Aim of the exercise:
Transcribe the entries that follow exactly as they appear, minus pictures.
— start Data supplied —
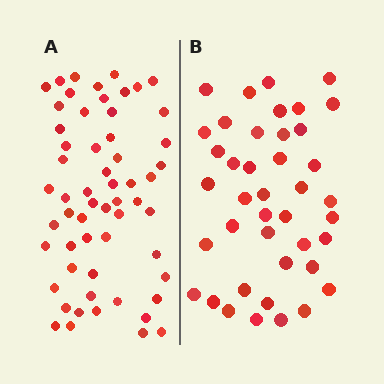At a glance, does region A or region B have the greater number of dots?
Region A (the left region) has more dots.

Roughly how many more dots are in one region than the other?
Region A has approximately 15 more dots than region B.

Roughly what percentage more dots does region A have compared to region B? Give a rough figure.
About 40% more.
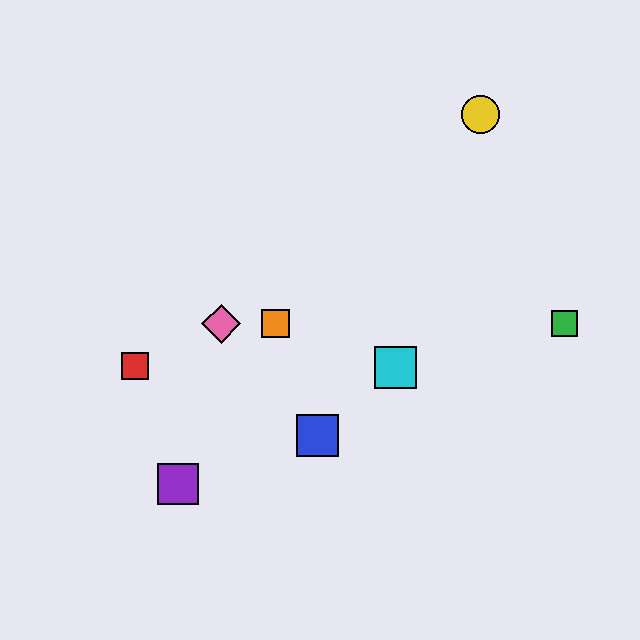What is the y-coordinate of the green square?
The green square is at y≈324.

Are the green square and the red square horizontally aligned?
No, the green square is at y≈324 and the red square is at y≈366.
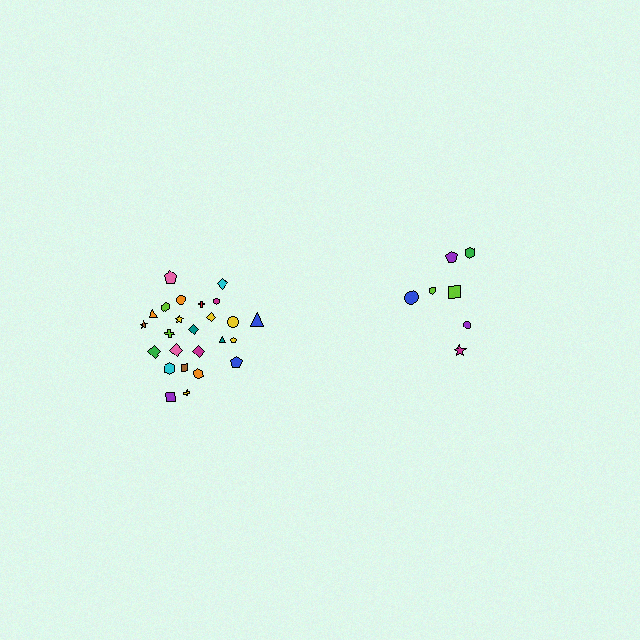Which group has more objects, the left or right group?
The left group.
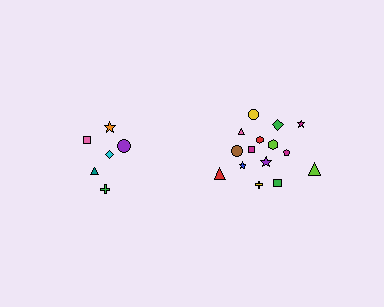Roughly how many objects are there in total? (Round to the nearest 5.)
Roughly 20 objects in total.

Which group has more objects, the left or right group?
The right group.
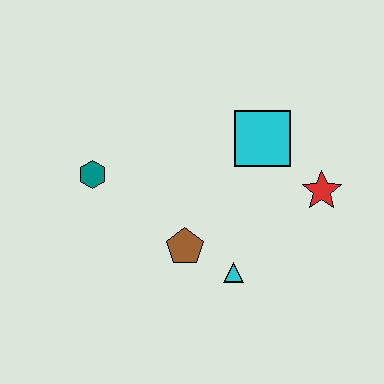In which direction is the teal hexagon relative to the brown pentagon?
The teal hexagon is to the left of the brown pentagon.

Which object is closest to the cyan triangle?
The brown pentagon is closest to the cyan triangle.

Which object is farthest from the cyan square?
The teal hexagon is farthest from the cyan square.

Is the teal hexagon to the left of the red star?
Yes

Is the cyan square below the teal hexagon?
No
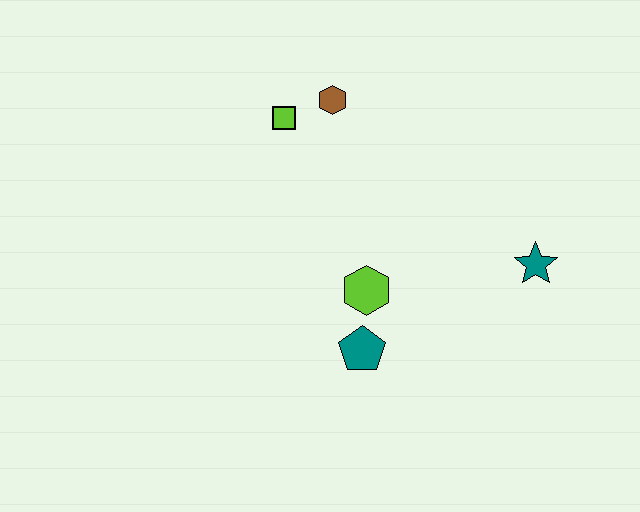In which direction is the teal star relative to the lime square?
The teal star is to the right of the lime square.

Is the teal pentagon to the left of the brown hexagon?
No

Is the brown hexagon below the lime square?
No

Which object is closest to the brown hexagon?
The lime square is closest to the brown hexagon.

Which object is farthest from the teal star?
The lime square is farthest from the teal star.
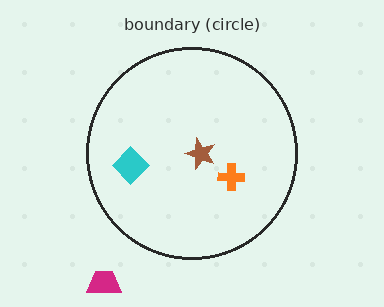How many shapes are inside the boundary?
3 inside, 1 outside.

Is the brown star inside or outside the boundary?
Inside.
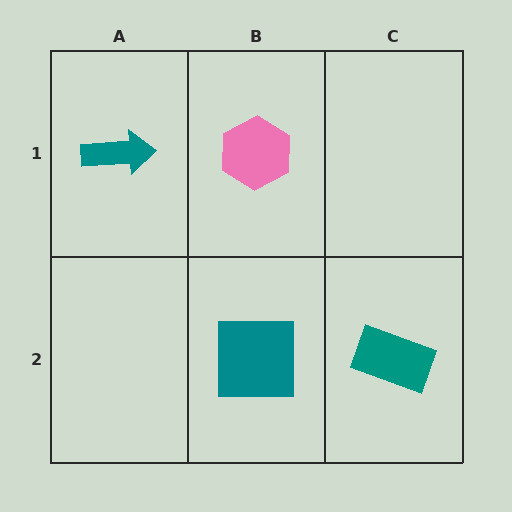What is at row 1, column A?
A teal arrow.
— end Data supplied —
Task response:
At a glance, does region A or region B have the greater number of dots?
Region A (the left region) has more dots.

Roughly how many more dots are in one region than the other?
Region A has approximately 15 more dots than region B.

Roughly what percentage more dots does region A have compared to region B? Give a rough figure.
About 40% more.
What is the y-coordinate of the green square?
The green square is at y≈324.

Are the green square and the red square horizontally aligned?
No, the green square is at y≈324 and the red square is at y≈366.
Which group has more objects, the left or right group?
The left group.
Roughly how many objects are there in total? (Round to the nearest 5.)
Roughly 20 objects in total.

Which group has more objects, the left or right group?
The right group.
In which direction is the teal hexagon relative to the brown pentagon?
The teal hexagon is to the left of the brown pentagon.

Which object is closest to the cyan triangle?
The brown pentagon is closest to the cyan triangle.

Which object is farthest from the cyan square?
The teal hexagon is farthest from the cyan square.

Is the teal hexagon to the left of the red star?
Yes

Is the cyan square below the teal hexagon?
No
In which direction is the teal star relative to the lime square?
The teal star is to the right of the lime square.

Is the teal pentagon to the left of the brown hexagon?
No

Is the brown hexagon below the lime square?
No

Which object is closest to the brown hexagon?
The lime square is closest to the brown hexagon.

Which object is farthest from the teal star?
The lime square is farthest from the teal star.
How many shapes are inside the boundary?
3 inside, 1 outside.

Is the brown star inside or outside the boundary?
Inside.
What is at row 1, column A?
A teal arrow.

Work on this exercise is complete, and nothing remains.